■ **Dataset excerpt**
——————————
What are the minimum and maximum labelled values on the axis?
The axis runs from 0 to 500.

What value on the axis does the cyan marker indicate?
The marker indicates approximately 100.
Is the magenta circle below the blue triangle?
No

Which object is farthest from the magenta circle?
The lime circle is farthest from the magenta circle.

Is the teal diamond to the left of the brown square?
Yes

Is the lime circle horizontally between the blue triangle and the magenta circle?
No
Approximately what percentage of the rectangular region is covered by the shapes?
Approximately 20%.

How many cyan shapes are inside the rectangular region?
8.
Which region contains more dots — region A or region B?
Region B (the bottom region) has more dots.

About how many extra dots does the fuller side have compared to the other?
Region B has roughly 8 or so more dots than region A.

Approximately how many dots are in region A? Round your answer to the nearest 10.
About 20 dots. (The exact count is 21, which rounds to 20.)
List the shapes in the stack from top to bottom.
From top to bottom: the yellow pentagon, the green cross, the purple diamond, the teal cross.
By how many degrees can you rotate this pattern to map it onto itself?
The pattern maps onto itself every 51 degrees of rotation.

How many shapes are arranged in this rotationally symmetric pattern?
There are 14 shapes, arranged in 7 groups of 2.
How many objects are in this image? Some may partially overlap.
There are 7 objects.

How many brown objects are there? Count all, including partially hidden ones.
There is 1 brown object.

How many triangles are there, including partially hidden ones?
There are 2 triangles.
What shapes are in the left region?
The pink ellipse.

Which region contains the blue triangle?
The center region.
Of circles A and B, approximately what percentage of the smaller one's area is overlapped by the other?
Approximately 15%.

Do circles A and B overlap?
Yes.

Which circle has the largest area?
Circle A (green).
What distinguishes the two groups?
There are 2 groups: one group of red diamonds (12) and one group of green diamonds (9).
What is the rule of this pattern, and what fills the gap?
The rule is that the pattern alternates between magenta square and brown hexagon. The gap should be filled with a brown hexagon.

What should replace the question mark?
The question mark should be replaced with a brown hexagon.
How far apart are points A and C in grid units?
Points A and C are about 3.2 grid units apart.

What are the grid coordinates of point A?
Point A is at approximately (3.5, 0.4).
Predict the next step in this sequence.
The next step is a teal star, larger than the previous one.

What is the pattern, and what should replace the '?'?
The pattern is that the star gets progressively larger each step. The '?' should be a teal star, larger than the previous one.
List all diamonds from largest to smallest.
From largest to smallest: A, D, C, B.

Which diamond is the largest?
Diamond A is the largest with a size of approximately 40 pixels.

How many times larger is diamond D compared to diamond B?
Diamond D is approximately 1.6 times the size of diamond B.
——————————
■ **TASK STATEMENT**
Each line of the listing should be copied exactly.

■ **RESULT OF THIS TASK**
What are the minimum and maximum labelled values on the axis?
The axis runs from 0 to 500.

What value on the axis does the cyan marker indicate?
The marker indicates approximately 100.
Is the magenta circle below the blue triangle?
No

Which object is farthest from the magenta circle?
The lime circle is farthest from the magenta circle.

Is the teal diamond to the left of the brown square?
Yes

Is the lime circle horizontally between the blue triangle and the magenta circle?
No
Approximately what percentage of the rectangular region is covered by the shapes?
Approximately 20%.

How many cyan shapes are inside the rectangular region?
8.
Which region contains more dots — region A or region B?
Region B (the bottom region) has more dots.

About how many extra dots does the fuller side have compared to the other?
Region B has roughly 8 or so more dots than region A.

Approximately how many dots are in region A? Round your answer to the nearest 10.
About 20 dots. (The exact count is 21, which rounds to 20.)
List the shapes in the stack from top to bottom.
From top to bottom: the yellow pentagon, the green cross, the purple diamond, the teal cross.
By how many degrees can you rotate this pattern to map it onto itself?
The pattern maps onto itself every 51 degrees of rotation.

How many shapes are arranged in this rotationally symmetric pattern?
There are 14 shapes, arranged in 7 groups of 2.
How many objects are in this image? Some may partially overlap.
There are 7 objects.

How many brown objects are there? Count all, including partially hidden ones.
There is 1 brown object.

How many triangles are there, including partially hidden ones?
There are 2 triangles.
What shapes are in the left region?
The pink ellipse.

Which region contains the blue triangle?
The center region.
Of circles A and B, approximately what percentage of the smaller one's area is overlapped by the other?
Approximately 15%.

Do circles A and B overlap?
Yes.

Which circle has the largest area?
Circle A (green).
What distinguishes the two groups?
There are 2 groups: one group of red diamonds (12) and one group of green diamonds (9).
What is the rule of this pattern, and what fills the gap?
The rule is that the pattern alternates between magenta square and brown hexagon. The gap should be filled with a brown hexagon.

What should replace the question mark?
The question mark should be replaced with a brown hexagon.
How far apart are points A and C in grid units?
Points A and C are about 3.2 grid units apart.

What are the grid coordinates of point A?
Point A is at approximately (3.5, 0.4).
Predict the next step in this sequence.
The next step is a teal star, larger than the previous one.

What is the pattern, and what should replace the '?'?
The pattern is that the star gets progressively larger each step. The '?' should be a teal star, larger than the previous one.
List all diamonds from largest to smallest.
From largest to smallest: A, D, C, B.

Which diamond is the largest?
Diamond A is the largest with a size of approximately 40 pixels.

How many times larger is diamond D compared to diamond B?
Diamond D is approximately 1.6 times the size of diamond B.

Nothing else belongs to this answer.